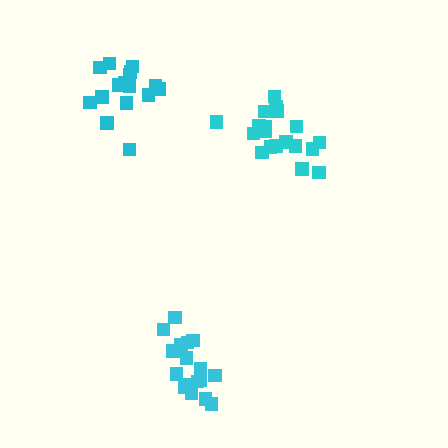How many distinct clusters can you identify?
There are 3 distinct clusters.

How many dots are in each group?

* * *

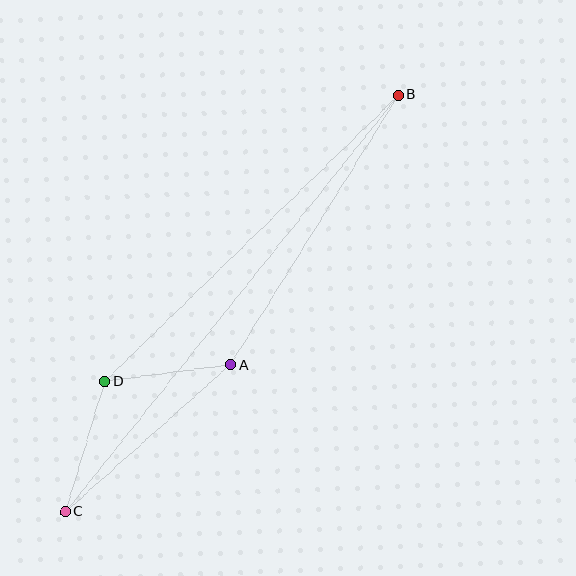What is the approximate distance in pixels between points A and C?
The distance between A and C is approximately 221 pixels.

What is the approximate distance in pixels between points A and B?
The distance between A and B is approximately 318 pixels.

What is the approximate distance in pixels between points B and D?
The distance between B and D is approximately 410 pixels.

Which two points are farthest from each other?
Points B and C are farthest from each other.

§ **WRITTEN TASK**:
Omit all pictures, then copy the lines between the ones holding "How many distinct clusters can you identify?" and "How many dots are in each group?", inclusive.

§ **SOLVED EXERCISE**:
How many distinct clusters can you identify?
There are 3 distinct clusters.

How many dots are in each group?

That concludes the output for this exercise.